--- BEGIN Given data ---

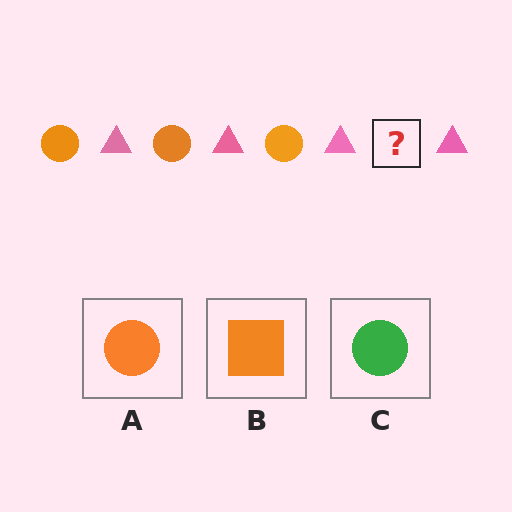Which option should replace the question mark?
Option A.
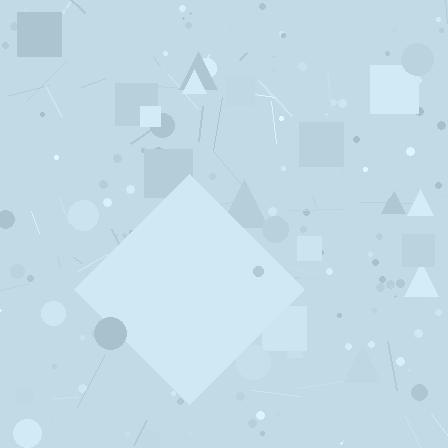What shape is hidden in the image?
A diamond is hidden in the image.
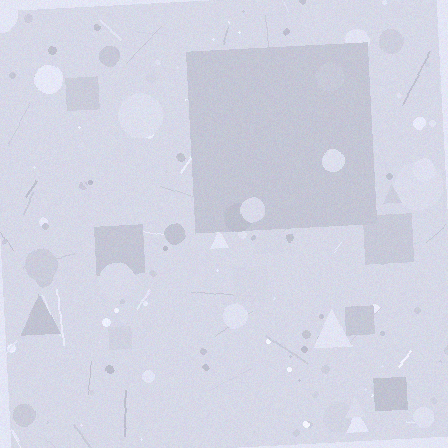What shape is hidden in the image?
A square is hidden in the image.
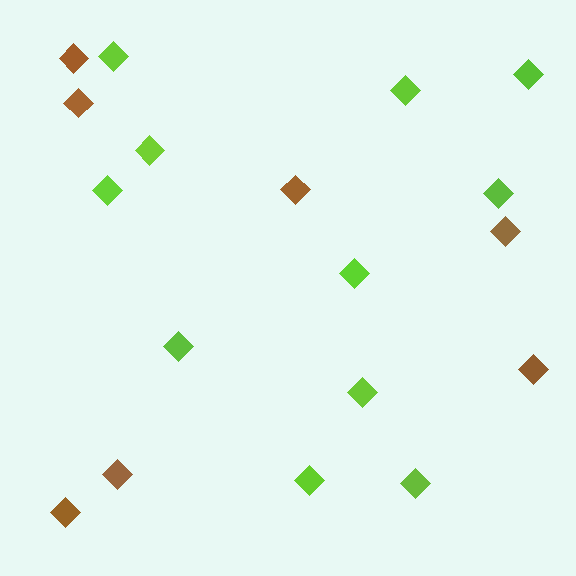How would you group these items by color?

--- END Given data ---

# Exercise requirements
Pictures are excluded; copy every other part of the records exactly.

# Exercise response
Which option should replace the question mark?
Option A.
What shape is hidden in the image?
A diamond is hidden in the image.
What shape is hidden in the image?
A square is hidden in the image.
How would you group these items by color?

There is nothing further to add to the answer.